____ Records for the task

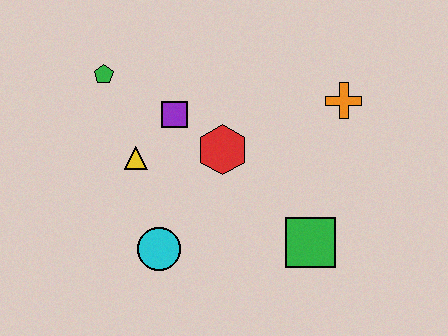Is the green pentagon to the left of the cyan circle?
Yes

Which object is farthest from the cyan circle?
The orange cross is farthest from the cyan circle.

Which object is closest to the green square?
The red hexagon is closest to the green square.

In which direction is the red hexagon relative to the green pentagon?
The red hexagon is to the right of the green pentagon.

________

Every line of the material is to be quoted exactly, with no pictures carried over.

Is the green pentagon to the left of the cyan circle?
Yes

Which object is farthest from the cyan circle?
The orange cross is farthest from the cyan circle.

Which object is closest to the green square?
The red hexagon is closest to the green square.

In which direction is the red hexagon relative to the green pentagon?
The red hexagon is to the right of the green pentagon.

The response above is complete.